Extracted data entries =
::::::::::

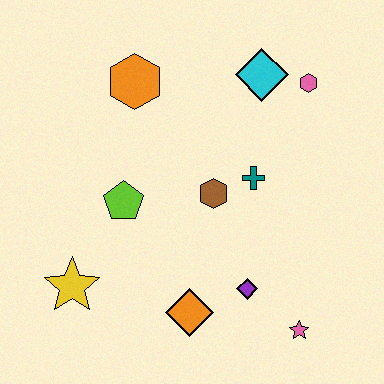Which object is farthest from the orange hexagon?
The pink star is farthest from the orange hexagon.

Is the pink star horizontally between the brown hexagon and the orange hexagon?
No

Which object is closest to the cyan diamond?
The pink hexagon is closest to the cyan diamond.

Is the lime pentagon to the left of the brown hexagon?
Yes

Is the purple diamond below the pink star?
No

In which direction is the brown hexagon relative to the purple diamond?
The brown hexagon is above the purple diamond.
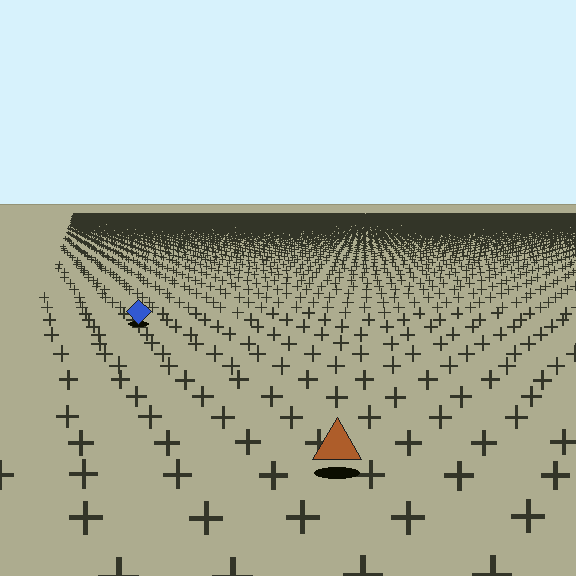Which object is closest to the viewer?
The brown triangle is closest. The texture marks near it are larger and more spread out.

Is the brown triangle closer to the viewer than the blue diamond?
Yes. The brown triangle is closer — you can tell from the texture gradient: the ground texture is coarser near it.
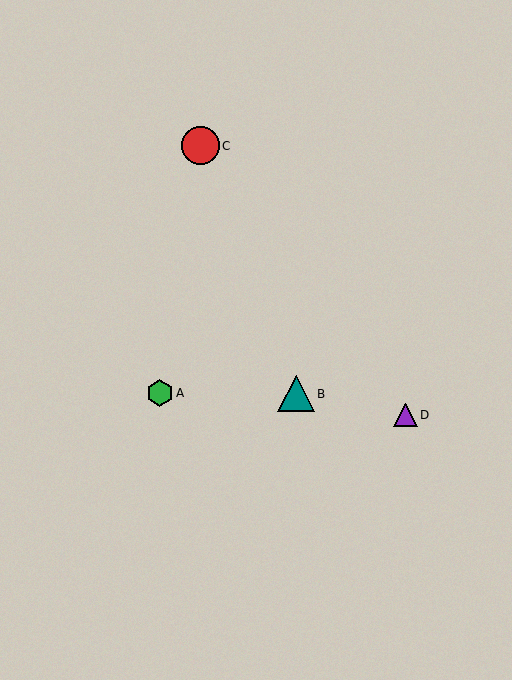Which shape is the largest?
The red circle (labeled C) is the largest.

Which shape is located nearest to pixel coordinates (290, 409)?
The teal triangle (labeled B) at (296, 394) is nearest to that location.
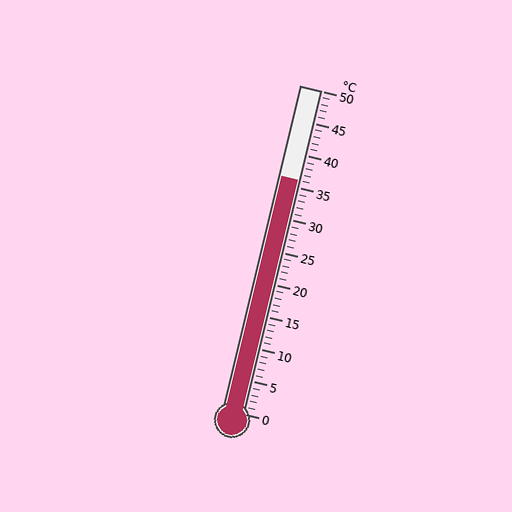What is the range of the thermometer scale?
The thermometer scale ranges from 0°C to 50°C.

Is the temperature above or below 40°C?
The temperature is below 40°C.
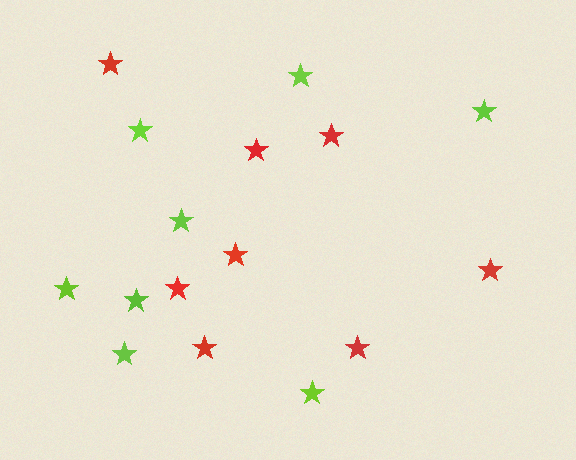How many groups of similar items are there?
There are 2 groups: one group of lime stars (8) and one group of red stars (8).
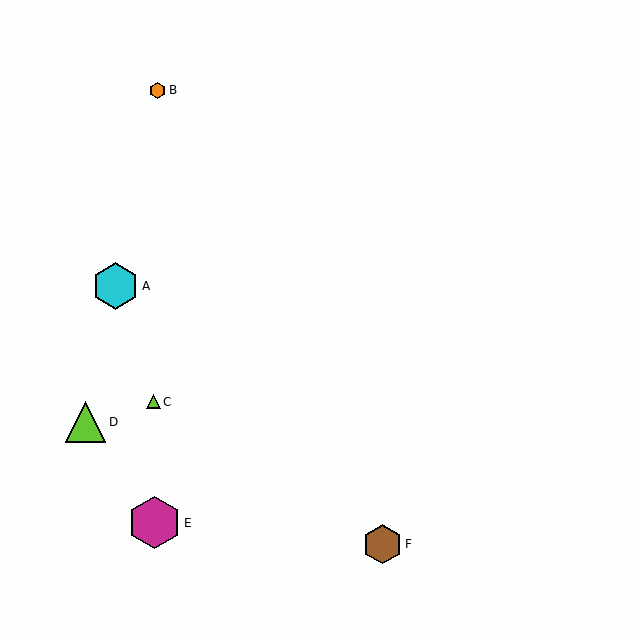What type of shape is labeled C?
Shape C is a lime triangle.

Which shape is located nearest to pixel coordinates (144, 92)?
The orange hexagon (labeled B) at (158, 90) is nearest to that location.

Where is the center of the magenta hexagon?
The center of the magenta hexagon is at (155, 523).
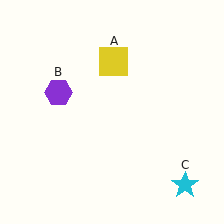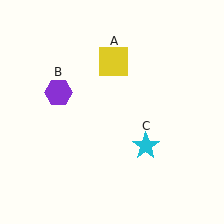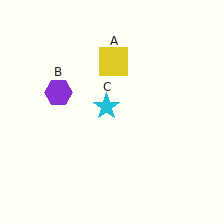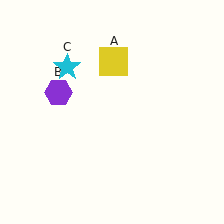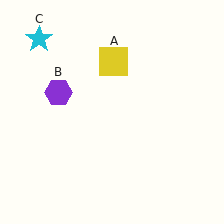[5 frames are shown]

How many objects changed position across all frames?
1 object changed position: cyan star (object C).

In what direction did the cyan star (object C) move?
The cyan star (object C) moved up and to the left.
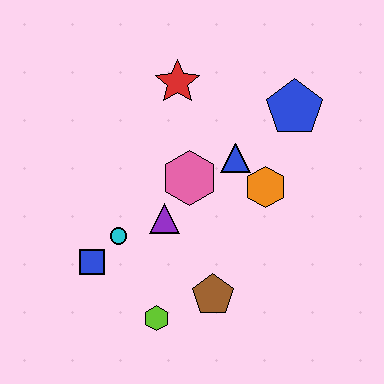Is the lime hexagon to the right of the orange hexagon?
No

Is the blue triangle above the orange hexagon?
Yes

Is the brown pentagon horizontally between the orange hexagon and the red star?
Yes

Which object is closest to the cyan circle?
The blue square is closest to the cyan circle.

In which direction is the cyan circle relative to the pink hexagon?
The cyan circle is to the left of the pink hexagon.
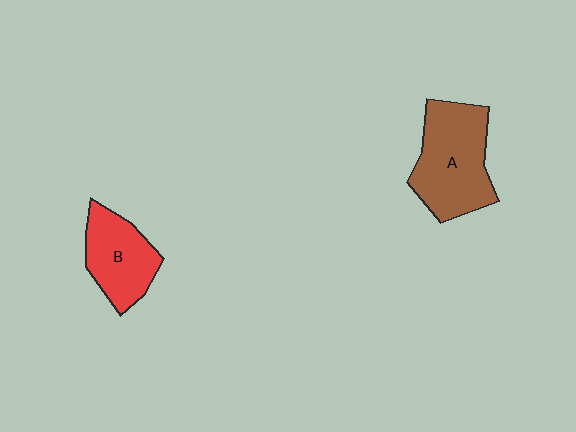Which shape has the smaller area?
Shape B (red).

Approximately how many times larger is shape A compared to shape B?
Approximately 1.4 times.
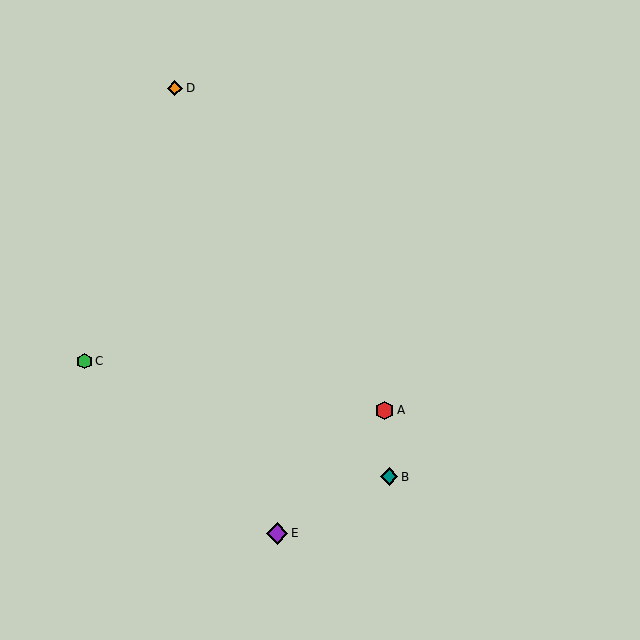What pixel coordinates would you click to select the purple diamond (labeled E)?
Click at (277, 533) to select the purple diamond E.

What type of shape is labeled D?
Shape D is an orange diamond.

::::::::::

Instructions to follow =
Reproduce each line word for word and drop the pictures.

Exercise answer =
Which object is farthest from the orange hexagon?
The pink star is farthest from the orange hexagon.

Is the pink star horizontally between the brown hexagon and the orange hexagon?
No

Which object is closest to the cyan diamond?
The pink hexagon is closest to the cyan diamond.

Is the lime pentagon to the left of the brown hexagon?
Yes

Is the purple diamond below the pink star?
No

In which direction is the brown hexagon relative to the purple diamond?
The brown hexagon is above the purple diamond.
Which object is closest to the viewer?
The brown triangle is closest. The texture marks near it are larger and more spread out.

Is the brown triangle closer to the viewer than the blue diamond?
Yes. The brown triangle is closer — you can tell from the texture gradient: the ground texture is coarser near it.
Which shape is the largest?
The red circle (labeled C) is the largest.

Which shape is located nearest to pixel coordinates (290, 409)?
The teal triangle (labeled B) at (296, 394) is nearest to that location.
What is the range of the thermometer scale?
The thermometer scale ranges from 0°C to 50°C.

Is the temperature above or below 40°C?
The temperature is below 40°C.
How many groups of similar items are there?
There are 2 groups: one group of lime stars (8) and one group of red stars (8).
What type of shape is labeled C?
Shape C is a lime triangle.

Which shape is located nearest to pixel coordinates (144, 92)?
The orange hexagon (labeled B) at (158, 90) is nearest to that location.

Where is the center of the magenta hexagon?
The center of the magenta hexagon is at (155, 523).
[5 frames are shown]

How many objects changed position across all frames?
1 object changed position: cyan star (object C).

In what direction did the cyan star (object C) move?
The cyan star (object C) moved up and to the left.
Is the lime hexagon to the right of the orange hexagon?
No

Is the blue triangle above the orange hexagon?
Yes

Is the brown pentagon horizontally between the orange hexagon and the red star?
Yes

Which object is closest to the cyan circle?
The blue square is closest to the cyan circle.

In which direction is the cyan circle relative to the pink hexagon?
The cyan circle is to the left of the pink hexagon.
Which shape has the smaller area?
Shape B (red).

Approximately how many times larger is shape A compared to shape B?
Approximately 1.4 times.
What pixel coordinates would you click to select the purple diamond (labeled E)?
Click at (277, 533) to select the purple diamond E.

What type of shape is labeled D?
Shape D is an orange diamond.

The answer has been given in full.